[Recorded data]

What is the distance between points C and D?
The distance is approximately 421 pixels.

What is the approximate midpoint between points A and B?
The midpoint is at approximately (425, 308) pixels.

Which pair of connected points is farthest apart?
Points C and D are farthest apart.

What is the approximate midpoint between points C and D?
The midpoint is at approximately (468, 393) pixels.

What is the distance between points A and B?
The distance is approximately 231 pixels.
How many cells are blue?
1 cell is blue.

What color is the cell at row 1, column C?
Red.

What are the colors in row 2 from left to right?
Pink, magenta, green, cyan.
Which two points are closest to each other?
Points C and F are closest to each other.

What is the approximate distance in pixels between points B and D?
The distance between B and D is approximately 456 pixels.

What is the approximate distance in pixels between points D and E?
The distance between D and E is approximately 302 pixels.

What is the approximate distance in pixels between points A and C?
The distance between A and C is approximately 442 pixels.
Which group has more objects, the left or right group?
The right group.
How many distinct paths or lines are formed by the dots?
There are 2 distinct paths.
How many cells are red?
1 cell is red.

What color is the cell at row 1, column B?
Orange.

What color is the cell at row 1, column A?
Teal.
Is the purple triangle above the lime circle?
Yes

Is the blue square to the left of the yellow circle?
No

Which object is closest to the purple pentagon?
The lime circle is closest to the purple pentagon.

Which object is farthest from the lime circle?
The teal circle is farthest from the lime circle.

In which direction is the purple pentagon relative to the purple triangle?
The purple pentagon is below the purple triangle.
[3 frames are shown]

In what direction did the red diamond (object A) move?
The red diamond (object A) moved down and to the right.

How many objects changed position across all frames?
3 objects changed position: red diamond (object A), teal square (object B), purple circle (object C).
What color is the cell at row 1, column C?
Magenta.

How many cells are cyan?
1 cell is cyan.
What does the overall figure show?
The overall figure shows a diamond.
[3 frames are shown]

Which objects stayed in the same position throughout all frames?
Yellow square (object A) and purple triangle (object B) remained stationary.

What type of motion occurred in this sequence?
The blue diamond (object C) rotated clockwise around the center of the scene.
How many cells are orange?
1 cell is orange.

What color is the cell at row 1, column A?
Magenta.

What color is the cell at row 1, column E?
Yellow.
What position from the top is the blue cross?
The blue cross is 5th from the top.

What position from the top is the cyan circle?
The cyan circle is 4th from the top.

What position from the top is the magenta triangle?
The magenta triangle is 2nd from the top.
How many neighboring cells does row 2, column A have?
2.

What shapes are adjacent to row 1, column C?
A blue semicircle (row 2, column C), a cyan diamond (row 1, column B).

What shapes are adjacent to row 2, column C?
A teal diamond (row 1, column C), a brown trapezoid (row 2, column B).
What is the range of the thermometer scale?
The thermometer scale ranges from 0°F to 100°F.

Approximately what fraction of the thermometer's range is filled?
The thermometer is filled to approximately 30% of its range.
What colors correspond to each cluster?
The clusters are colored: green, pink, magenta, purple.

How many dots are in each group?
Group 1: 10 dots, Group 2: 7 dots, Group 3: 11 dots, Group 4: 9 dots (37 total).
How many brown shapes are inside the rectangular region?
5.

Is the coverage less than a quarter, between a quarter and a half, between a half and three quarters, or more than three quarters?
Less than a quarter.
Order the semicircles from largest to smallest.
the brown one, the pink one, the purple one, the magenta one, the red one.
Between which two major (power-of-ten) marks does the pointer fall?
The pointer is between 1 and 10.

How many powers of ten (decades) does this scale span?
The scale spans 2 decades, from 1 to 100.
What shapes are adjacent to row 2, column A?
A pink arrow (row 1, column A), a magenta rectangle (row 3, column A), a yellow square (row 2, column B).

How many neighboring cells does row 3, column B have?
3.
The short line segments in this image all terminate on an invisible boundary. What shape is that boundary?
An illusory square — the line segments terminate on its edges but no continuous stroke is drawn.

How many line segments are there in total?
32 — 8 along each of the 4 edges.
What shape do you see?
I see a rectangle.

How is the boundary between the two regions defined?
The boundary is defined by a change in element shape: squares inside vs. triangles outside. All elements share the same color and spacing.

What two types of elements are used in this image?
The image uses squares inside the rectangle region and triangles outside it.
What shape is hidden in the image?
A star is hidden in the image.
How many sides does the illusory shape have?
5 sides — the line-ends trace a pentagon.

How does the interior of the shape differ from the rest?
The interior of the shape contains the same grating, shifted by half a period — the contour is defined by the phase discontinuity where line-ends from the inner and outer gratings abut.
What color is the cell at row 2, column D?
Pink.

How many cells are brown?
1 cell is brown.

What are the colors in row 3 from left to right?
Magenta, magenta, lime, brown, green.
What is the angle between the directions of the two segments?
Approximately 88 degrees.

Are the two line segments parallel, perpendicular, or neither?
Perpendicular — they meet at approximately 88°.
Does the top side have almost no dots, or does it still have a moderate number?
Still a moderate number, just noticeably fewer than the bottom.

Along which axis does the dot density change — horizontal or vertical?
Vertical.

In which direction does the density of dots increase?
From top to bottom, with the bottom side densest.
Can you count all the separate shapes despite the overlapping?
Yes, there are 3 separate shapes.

> EXERCISE OBJECTIVE
Each line of the data above is to be set down exactly.

> SOLUTION FOR THIS EXERCISE
What is the distance between points C and D?
The distance is approximately 421 pixels.

What is the approximate midpoint between points A and B?
The midpoint is at approximately (425, 308) pixels.

Which pair of connected points is farthest apart?
Points C and D are farthest apart.

What is the approximate midpoint between points C and D?
The midpoint is at approximately (468, 393) pixels.

What is the distance between points A and B?
The distance is approximately 231 pixels.
How many cells are blue?
1 cell is blue.

What color is the cell at row 1, column C?
Red.

What are the colors in row 2 from left to right?
Pink, magenta, green, cyan.
Which two points are closest to each other?
Points C and F are closest to each other.

What is the approximate distance in pixels between points B and D?
The distance between B and D is approximately 456 pixels.

What is the approximate distance in pixels between points D and E?
The distance between D and E is approximately 302 pixels.

What is the approximate distance in pixels between points A and C?
The distance between A and C is approximately 442 pixels.
Which group has more objects, the left or right group?
The right group.
How many distinct paths or lines are formed by the dots?
There are 2 distinct paths.
How many cells are red?
1 cell is red.

What color is the cell at row 1, column B?
Orange.

What color is the cell at row 1, column A?
Teal.
Is the purple triangle above the lime circle?
Yes

Is the blue square to the left of the yellow circle?
No

Which object is closest to the purple pentagon?
The lime circle is closest to the purple pentagon.

Which object is farthest from the lime circle?
The teal circle is farthest from the lime circle.

In which direction is the purple pentagon relative to the purple triangle?
The purple pentagon is below the purple triangle.
[3 frames are shown]

In what direction did the red diamond (object A) move?
The red diamond (object A) moved down and to the right.

How many objects changed position across all frames?
3 objects changed position: red diamond (object A), teal square (object B), purple circle (object C).
What color is the cell at row 1, column C?
Magenta.

How many cells are cyan?
1 cell is cyan.
What does the overall figure show?
The overall figure shows a diamond.
[3 frames are shown]

Which objects stayed in the same position throughout all frames?
Yellow square (object A) and purple triangle (object B) remained stationary.

What type of motion occurred in this sequence?
The blue diamond (object C) rotated clockwise around the center of the scene.
How many cells are orange?
1 cell is orange.

What color is the cell at row 1, column A?
Magenta.

What color is the cell at row 1, column E?
Yellow.
What position from the top is the blue cross?
The blue cross is 5th from the top.

What position from the top is the cyan circle?
The cyan circle is 4th from the top.

What position from the top is the magenta triangle?
The magenta triangle is 2nd from the top.
How many neighboring cells does row 2, column A have?
2.

What shapes are adjacent to row 1, column C?
A blue semicircle (row 2, column C), a cyan diamond (row 1, column B).

What shapes are adjacent to row 2, column C?
A teal diamond (row 1, column C), a brown trapezoid (row 2, column B).
What is the range of the thermometer scale?
The thermometer scale ranges from 0°F to 100°F.

Approximately what fraction of the thermometer's range is filled?
The thermometer is filled to approximately 30% of its range.
What colors correspond to each cluster?
The clusters are colored: green, pink, magenta, purple.

How many dots are in each group?
Group 1: 10 dots, Group 2: 7 dots, Group 3: 11 dots, Group 4: 9 dots (37 total).
How many brown shapes are inside the rectangular region?
5.

Is the coverage less than a quarter, between a quarter and a half, between a half and three quarters, or more than three quarters?
Less than a quarter.
Order the semicircles from largest to smallest.
the brown one, the pink one, the purple one, the magenta one, the red one.
Between which two major (power-of-ten) marks does the pointer fall?
The pointer is between 1 and 10.

How many powers of ten (decades) does this scale span?
The scale spans 2 decades, from 1 to 100.
What shapes are adjacent to row 2, column A?
A pink arrow (row 1, column A), a magenta rectangle (row 3, column A), a yellow square (row 2, column B).

How many neighboring cells does row 3, column B have?
3.
The short line segments in this image all terminate on an invisible boundary. What shape is that boundary?
An illusory square — the line segments terminate on its edges but no continuous stroke is drawn.

How many line segments are there in total?
32 — 8 along each of the 4 edges.
What shape do you see?
I see a rectangle.

How is the boundary between the two regions defined?
The boundary is defined by a change in element shape: squares inside vs. triangles outside. All elements share the same color and spacing.

What two types of elements are used in this image?
The image uses squares inside the rectangle region and triangles outside it.
What shape is hidden in the image?
A star is hidden in the image.
How many sides does the illusory shape have?
5 sides — the line-ends trace a pentagon.

How does the interior of the shape differ from the rest?
The interior of the shape contains the same grating, shifted by half a period — the contour is defined by the phase discontinuity where line-ends from the inner and outer gratings abut.
What color is the cell at row 2, column D?
Pink.

How many cells are brown?
1 cell is brown.

What are the colors in row 3 from left to right?
Magenta, magenta, lime, brown, green.
What is the angle between the directions of the two segments?
Approximately 88 degrees.

Are the two line segments parallel, perpendicular, or neither?
Perpendicular — they meet at approximately 88°.
Does the top side have almost no dots, or does it still have a moderate number?
Still a moderate number, just noticeably fewer than the bottom.

Along which axis does the dot density change — horizontal or vertical?
Vertical.

In which direction does the density of dots increase?
From top to bottom, with the bottom side densest.
Can you count all the separate shapes despite the overlapping?
Yes, there are 3 separate shapes.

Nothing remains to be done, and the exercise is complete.